[Geometric perception data]
---------------

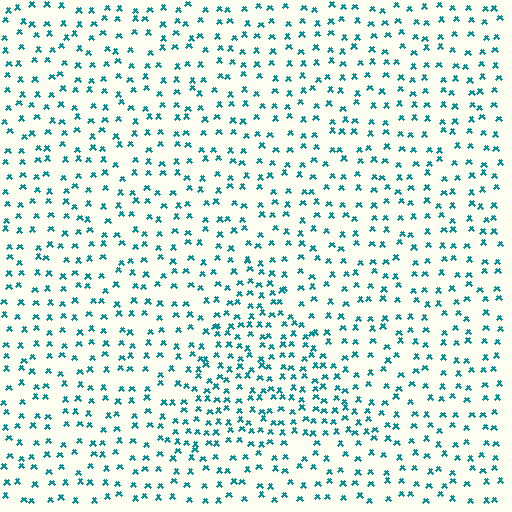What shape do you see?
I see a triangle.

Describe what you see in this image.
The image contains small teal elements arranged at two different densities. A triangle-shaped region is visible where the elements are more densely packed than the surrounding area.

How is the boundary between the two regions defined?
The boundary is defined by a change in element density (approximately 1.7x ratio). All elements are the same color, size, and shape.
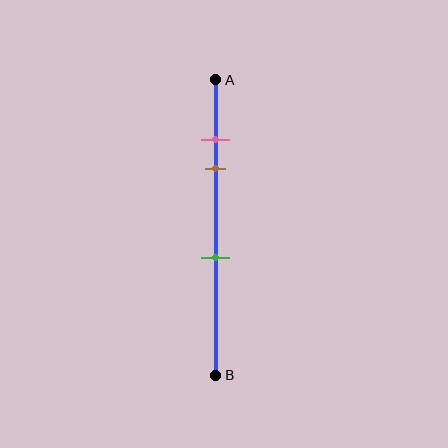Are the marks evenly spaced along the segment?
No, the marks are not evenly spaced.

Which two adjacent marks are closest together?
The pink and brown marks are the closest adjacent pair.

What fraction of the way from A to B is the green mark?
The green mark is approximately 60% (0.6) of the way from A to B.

---------------

Stated goal: Print each line from the one containing "Describe what you see in this image." through the last line of the listing, both included, exactly and with no pictures.

Response:
Describe what you see in this image.
The image contains small teal elements arranged at two different densities. A triangle-shaped region is visible where the elements are more densely packed than the surrounding area.

How is the boundary between the two regions defined?
The boundary is defined by a change in element density (approximately 1.7x ratio). All elements are the same color, size, and shape.
Are the marks evenly spaced along the segment?
No, the marks are not evenly spaced.

Which two adjacent marks are closest together?
The pink and brown marks are the closest adjacent pair.

What fraction of the way from A to B is the green mark?
The green mark is approximately 60% (0.6) of the way from A to B.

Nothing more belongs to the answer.